[Questions on rendered shapes]
• • • •
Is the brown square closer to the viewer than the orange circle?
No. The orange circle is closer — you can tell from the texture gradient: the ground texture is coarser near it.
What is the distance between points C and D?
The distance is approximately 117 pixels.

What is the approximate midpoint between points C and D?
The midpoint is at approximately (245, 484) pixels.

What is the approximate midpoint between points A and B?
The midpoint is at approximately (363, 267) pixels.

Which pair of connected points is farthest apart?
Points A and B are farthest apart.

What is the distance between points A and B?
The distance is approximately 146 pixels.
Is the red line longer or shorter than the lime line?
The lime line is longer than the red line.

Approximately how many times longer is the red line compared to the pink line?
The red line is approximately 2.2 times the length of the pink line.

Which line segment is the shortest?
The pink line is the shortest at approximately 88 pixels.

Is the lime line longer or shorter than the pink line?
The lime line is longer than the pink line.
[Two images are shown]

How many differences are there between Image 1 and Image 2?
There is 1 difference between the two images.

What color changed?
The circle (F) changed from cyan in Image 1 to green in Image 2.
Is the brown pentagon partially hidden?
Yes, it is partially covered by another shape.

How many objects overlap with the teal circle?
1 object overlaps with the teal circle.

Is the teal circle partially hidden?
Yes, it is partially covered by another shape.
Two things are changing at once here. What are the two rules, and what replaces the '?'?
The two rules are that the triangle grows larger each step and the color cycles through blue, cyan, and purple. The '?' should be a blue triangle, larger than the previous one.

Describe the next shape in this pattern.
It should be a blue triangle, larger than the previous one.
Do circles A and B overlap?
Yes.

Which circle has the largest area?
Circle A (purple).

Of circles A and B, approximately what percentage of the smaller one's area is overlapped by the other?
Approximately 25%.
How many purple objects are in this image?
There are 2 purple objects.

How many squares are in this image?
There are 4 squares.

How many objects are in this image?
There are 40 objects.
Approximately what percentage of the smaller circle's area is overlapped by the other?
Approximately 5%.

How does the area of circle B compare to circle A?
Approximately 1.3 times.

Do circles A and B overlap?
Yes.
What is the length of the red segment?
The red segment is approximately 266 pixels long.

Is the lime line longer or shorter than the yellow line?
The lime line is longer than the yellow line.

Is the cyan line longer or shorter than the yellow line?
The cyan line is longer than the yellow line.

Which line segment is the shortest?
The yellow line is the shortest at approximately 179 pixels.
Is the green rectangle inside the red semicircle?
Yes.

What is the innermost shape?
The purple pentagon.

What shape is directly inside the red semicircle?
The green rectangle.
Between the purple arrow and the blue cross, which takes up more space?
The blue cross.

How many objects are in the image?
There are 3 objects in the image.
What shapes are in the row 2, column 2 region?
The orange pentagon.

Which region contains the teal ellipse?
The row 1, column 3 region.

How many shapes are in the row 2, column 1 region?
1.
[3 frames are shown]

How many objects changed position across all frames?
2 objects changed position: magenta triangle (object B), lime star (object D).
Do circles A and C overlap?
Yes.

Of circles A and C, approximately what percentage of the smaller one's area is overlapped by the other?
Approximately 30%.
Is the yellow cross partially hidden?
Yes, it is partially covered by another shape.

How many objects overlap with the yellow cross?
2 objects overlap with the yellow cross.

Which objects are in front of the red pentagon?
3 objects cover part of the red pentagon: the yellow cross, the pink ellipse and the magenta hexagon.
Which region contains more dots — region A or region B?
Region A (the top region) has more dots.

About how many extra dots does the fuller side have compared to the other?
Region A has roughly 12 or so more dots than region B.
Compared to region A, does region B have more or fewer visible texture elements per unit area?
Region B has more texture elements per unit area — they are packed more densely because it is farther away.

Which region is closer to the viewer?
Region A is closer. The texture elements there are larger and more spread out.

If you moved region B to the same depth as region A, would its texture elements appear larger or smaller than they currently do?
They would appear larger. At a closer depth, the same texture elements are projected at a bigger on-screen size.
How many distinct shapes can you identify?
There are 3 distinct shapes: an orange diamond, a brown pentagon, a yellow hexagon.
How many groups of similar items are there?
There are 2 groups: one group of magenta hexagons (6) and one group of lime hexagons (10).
• • • •
TASK PROMPT
Copy every line in the records above that contains the word "shown".

RESPONSE BELOW
[Two images are shown]
[3 frames are shown]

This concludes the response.